### Excerpted data
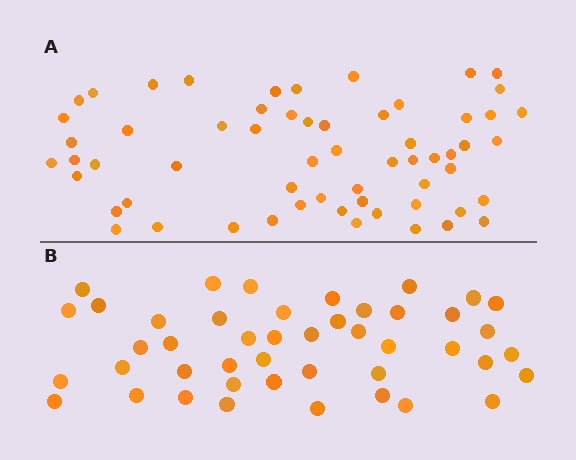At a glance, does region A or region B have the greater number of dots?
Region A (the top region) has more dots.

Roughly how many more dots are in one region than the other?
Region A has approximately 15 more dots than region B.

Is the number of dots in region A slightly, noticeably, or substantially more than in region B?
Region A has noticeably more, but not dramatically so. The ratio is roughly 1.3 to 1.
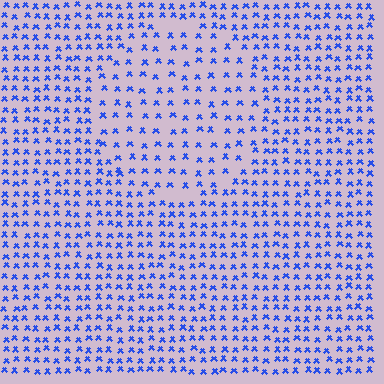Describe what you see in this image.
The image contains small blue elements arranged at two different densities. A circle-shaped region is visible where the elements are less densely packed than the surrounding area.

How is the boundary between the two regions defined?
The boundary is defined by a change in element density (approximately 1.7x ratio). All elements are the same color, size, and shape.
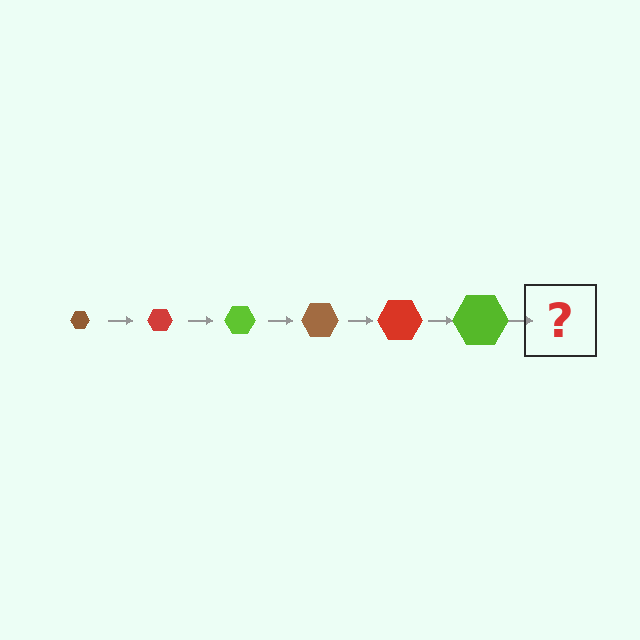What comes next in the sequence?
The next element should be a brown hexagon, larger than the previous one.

==

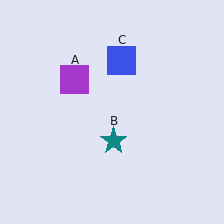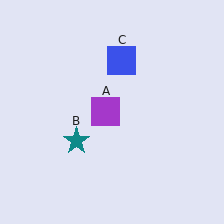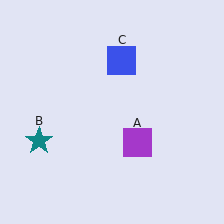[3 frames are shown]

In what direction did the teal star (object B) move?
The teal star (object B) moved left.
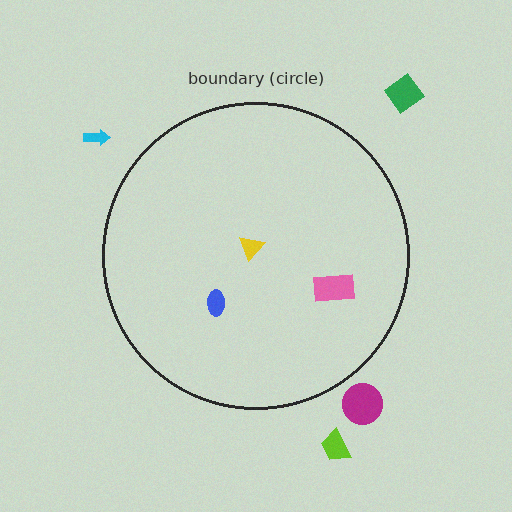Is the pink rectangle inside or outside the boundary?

### Your instructions
Using the entries above, extract exactly the lines from the one that contains "In what direction" through the one that contains "Is the pink". Do not carry over any pictures.

### Answer below
In what direction did the teal star (object B) move?
The teal star (object B) moved left.
Is the pink rectangle inside or outside the boundary?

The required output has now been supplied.